* _REQUEST_
Print all of the lines exactly. Any picture among them stays out.

▽

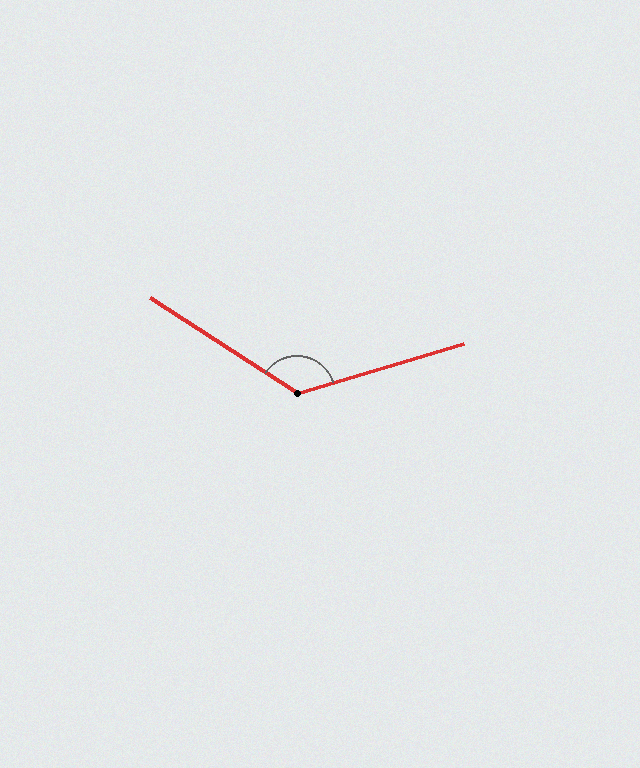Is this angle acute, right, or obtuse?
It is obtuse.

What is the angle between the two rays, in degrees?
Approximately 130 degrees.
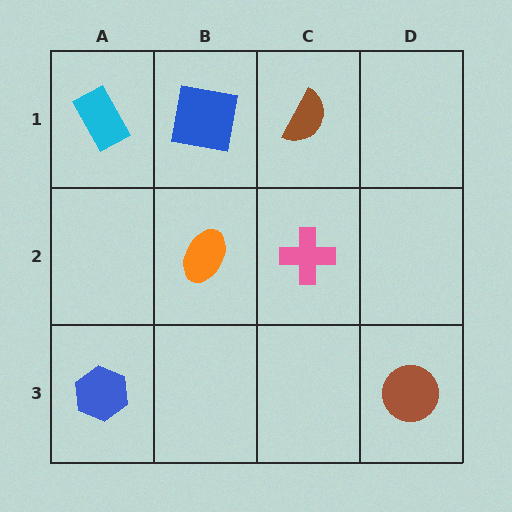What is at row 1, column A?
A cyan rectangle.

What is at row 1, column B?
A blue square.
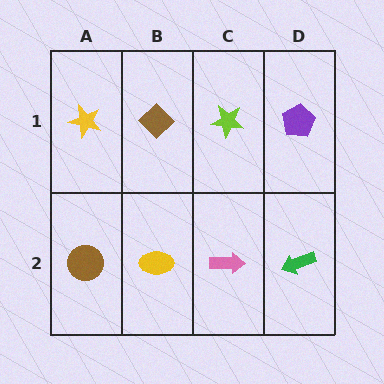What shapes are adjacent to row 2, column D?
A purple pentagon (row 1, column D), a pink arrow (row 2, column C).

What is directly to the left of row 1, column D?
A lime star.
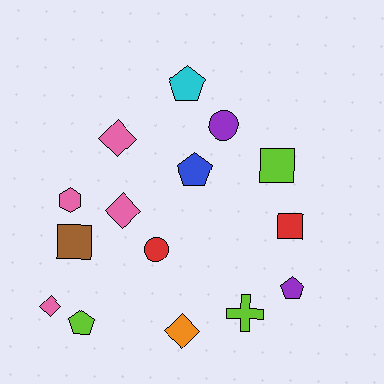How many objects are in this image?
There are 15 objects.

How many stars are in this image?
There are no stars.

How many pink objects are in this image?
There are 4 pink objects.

△

* _TASK RESULT_
Is this angle acute, right, or obtuse?
It is obtuse.

What is the angle between the two rays, in degrees?
Approximately 130 degrees.
What is at row 1, column A?
A cyan rectangle.

What is at row 1, column B?
A blue square.
What shapes are adjacent to row 2, column D?
A purple pentagon (row 1, column D), a pink arrow (row 2, column C).

What is directly to the left of row 1, column D?
A lime star.
How many objects are in this image?
There are 15 objects.

How many stars are in this image?
There are no stars.

How many pink objects are in this image?
There are 4 pink objects.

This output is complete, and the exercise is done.